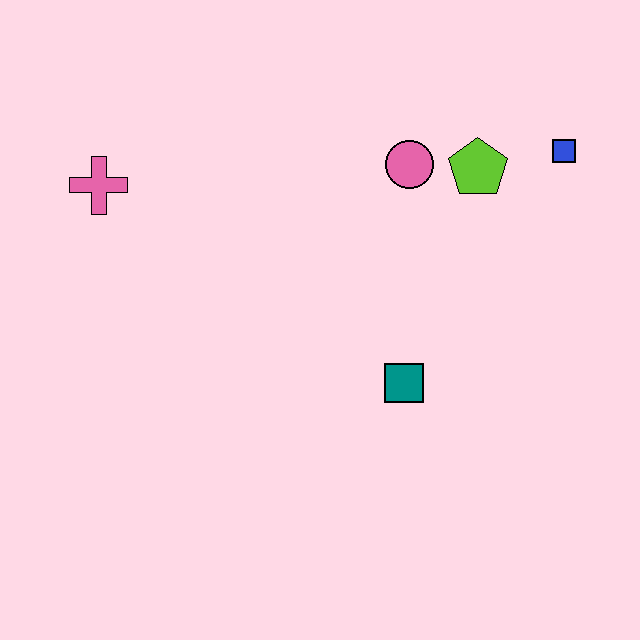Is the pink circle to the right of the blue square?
No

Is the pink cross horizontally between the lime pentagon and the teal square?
No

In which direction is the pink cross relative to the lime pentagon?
The pink cross is to the left of the lime pentagon.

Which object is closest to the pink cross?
The pink circle is closest to the pink cross.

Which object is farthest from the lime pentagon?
The pink cross is farthest from the lime pentagon.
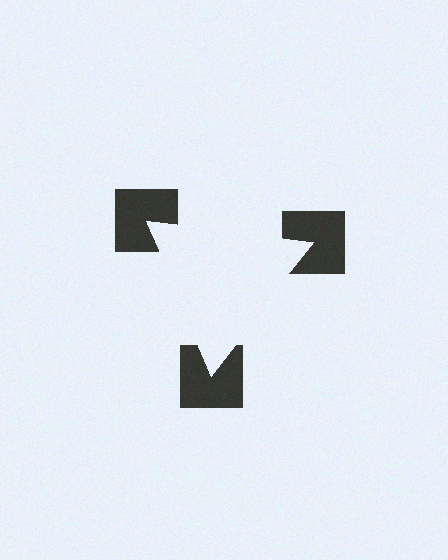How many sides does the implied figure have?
3 sides.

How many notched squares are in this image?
There are 3 — one at each vertex of the illusory triangle.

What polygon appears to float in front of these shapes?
An illusory triangle — its edges are inferred from the aligned wedge cuts in the notched squares, not physically drawn.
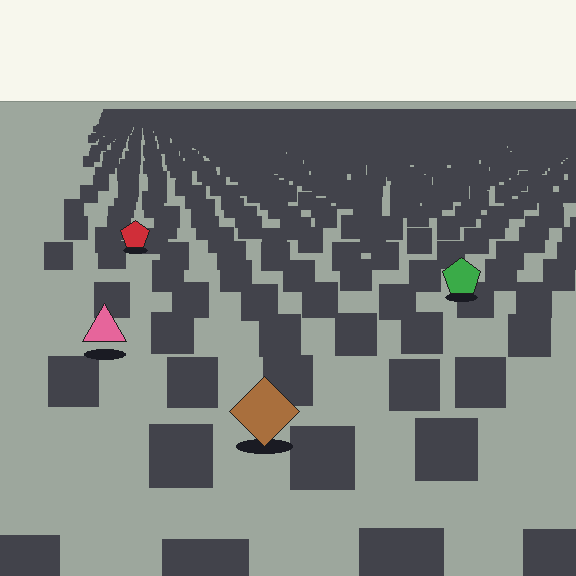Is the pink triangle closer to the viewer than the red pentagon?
Yes. The pink triangle is closer — you can tell from the texture gradient: the ground texture is coarser near it.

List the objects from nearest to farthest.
From nearest to farthest: the brown diamond, the pink triangle, the green pentagon, the red pentagon.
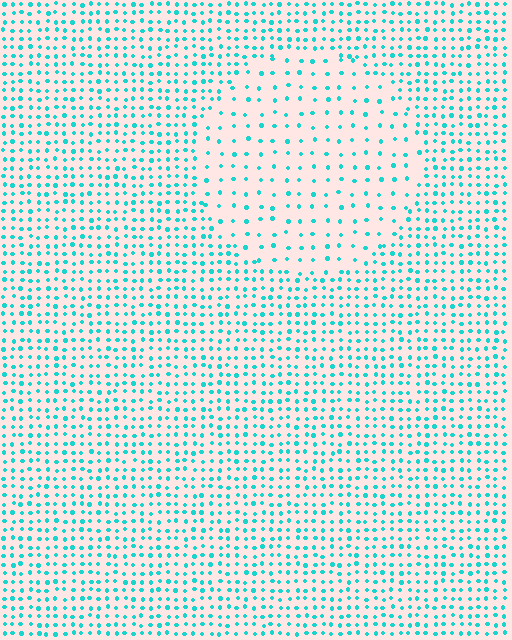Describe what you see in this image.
The image contains small cyan elements arranged at two different densities. A circle-shaped region is visible where the elements are less densely packed than the surrounding area.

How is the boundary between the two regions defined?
The boundary is defined by a change in element density (approximately 2.4x ratio). All elements are the same color, size, and shape.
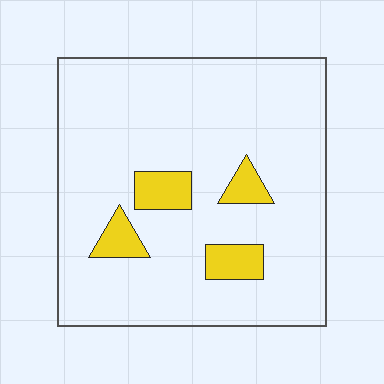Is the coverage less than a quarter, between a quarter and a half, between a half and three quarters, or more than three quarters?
Less than a quarter.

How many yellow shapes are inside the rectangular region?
4.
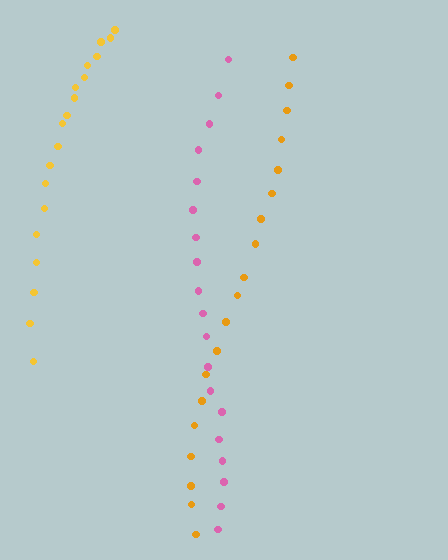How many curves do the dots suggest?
There are 3 distinct paths.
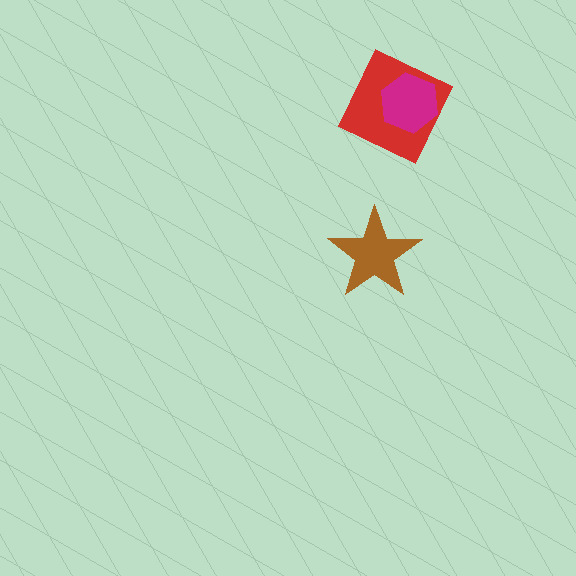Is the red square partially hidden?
Yes, it is partially covered by another shape.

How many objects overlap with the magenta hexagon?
1 object overlaps with the magenta hexagon.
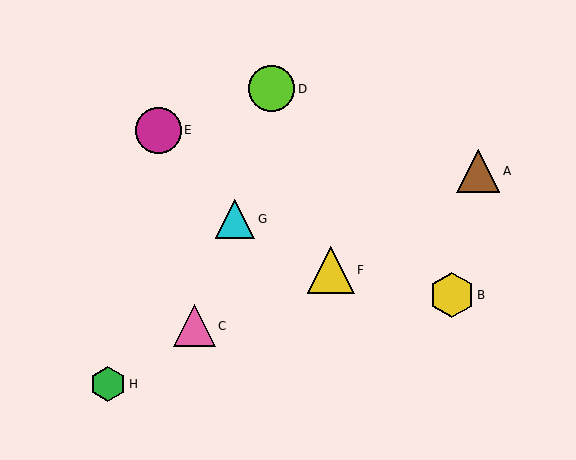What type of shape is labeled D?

*Exercise aim*. Find the line with "How many notched squares are in this image?" in the listing and extract it and all lines after it through the end, exactly, without the pictures.

*Answer below*.
How many notched squares are in this image?
There are 3 — one at each vertex of the illusory triangle.

What polygon appears to float in front of these shapes?
An illusory triangle — its edges are inferred from the aligned wedge cuts in the notched squares, not physically drawn.
Is the pink triangle closer to the viewer than the red pentagon?
Yes. The pink triangle is closer — you can tell from the texture gradient: the ground texture is coarser near it.

List the objects from nearest to farthest.
From nearest to farthest: the brown diamond, the pink triangle, the green pentagon, the red pentagon.
Describe what you see in this image.
The image contains small cyan elements arranged at two different densities. A circle-shaped region is visible where the elements are less densely packed than the surrounding area.

How is the boundary between the two regions defined?
The boundary is defined by a change in element density (approximately 2.4x ratio). All elements are the same color, size, and shape.
Is the coverage less than a quarter, between a quarter and a half, between a half and three quarters, or more than three quarters?
Less than a quarter.

How many yellow shapes are inside the rectangular region?
4.
How many curves do the dots suggest?
There are 3 distinct paths.
Is the red square partially hidden?
Yes, it is partially covered by another shape.

How many objects overlap with the magenta hexagon?
1 object overlaps with the magenta hexagon.
What type of shape is labeled D?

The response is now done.